■ Set exercise
In the records below, find the line containing "Which is larger, the purple". Output it and every line after it to the end, unchanged, with no pictures.

══════════

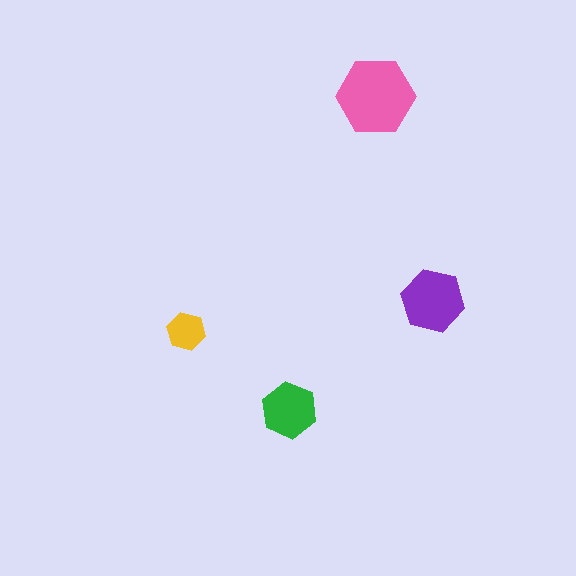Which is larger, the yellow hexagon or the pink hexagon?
The pink one.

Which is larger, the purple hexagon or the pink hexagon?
The pink one.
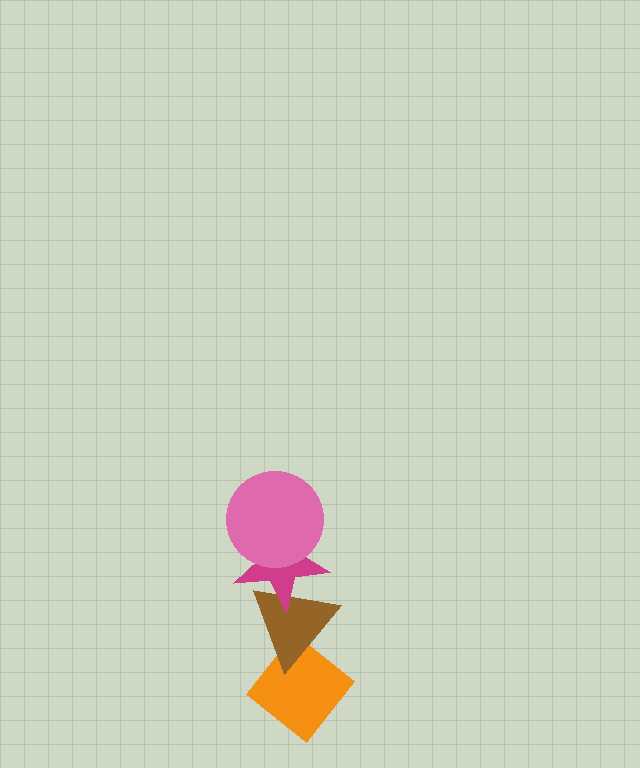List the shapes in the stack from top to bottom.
From top to bottom: the pink circle, the magenta star, the brown triangle, the orange diamond.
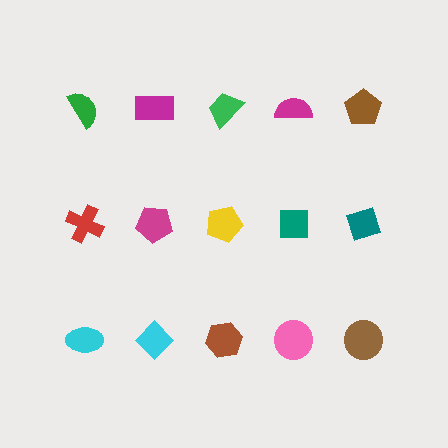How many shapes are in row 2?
5 shapes.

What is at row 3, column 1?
A cyan ellipse.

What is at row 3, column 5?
A brown circle.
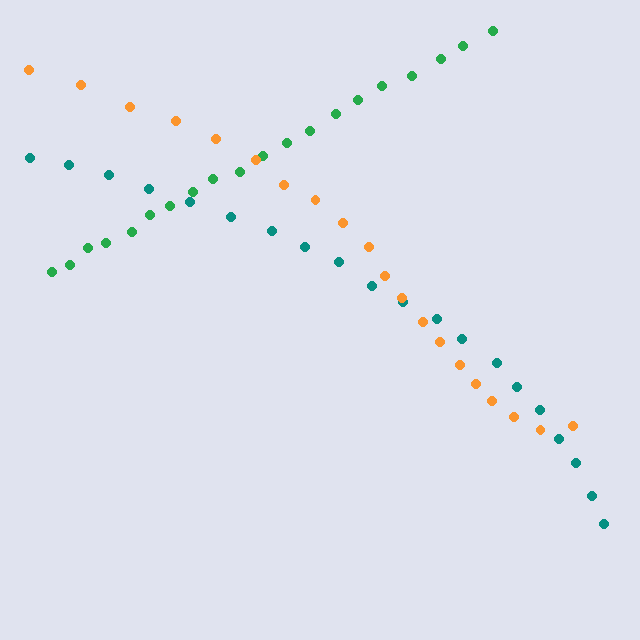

══════════

■ Full answer
Which is larger, the purple hexagon or the pink hexagon?
The pink one.
List the shapes in the stack from top to bottom.
From top to bottom: the pink circle, the magenta star, the brown triangle, the orange diamond.
How many shapes are in row 2?
5 shapes.

What is at row 3, column 1?
A cyan ellipse.

What is at row 3, column 5?
A brown circle.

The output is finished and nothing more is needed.